* [What you should do]: Beneath this instruction is a block of data; output from it exactly the lines that run from the one containing "How many objects overlap with the pink star?" through the one containing "What is the large shape?", inclusive.

* [Extracted material]:
========================

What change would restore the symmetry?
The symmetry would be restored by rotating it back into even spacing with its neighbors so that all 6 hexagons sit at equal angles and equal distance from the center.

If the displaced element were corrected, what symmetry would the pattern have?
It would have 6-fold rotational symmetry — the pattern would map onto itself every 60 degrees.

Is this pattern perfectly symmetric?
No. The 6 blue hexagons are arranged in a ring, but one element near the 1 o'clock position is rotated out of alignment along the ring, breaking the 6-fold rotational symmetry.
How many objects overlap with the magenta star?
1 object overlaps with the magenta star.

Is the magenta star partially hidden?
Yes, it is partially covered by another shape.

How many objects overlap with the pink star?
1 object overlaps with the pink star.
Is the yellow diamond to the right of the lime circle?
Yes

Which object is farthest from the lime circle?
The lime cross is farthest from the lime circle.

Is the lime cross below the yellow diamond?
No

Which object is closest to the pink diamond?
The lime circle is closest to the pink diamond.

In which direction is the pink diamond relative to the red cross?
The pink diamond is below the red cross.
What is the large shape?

========================

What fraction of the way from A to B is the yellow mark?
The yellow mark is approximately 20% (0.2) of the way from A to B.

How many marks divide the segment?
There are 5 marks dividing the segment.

========================

* [The completed task]:
How many objects overlap with the pink star?
1 object overlaps with the pink star.
Is the yellow diamond to the right of the lime circle?
Yes

Which object is farthest from the lime circle?
The lime cross is farthest from the lime circle.

Is the lime cross below the yellow diamond?
No

Which object is closest to the pink diamond?
The lime circle is closest to the pink diamond.

In which direction is the pink diamond relative to the red cross?
The pink diamond is below the red cross.
What is the large shape?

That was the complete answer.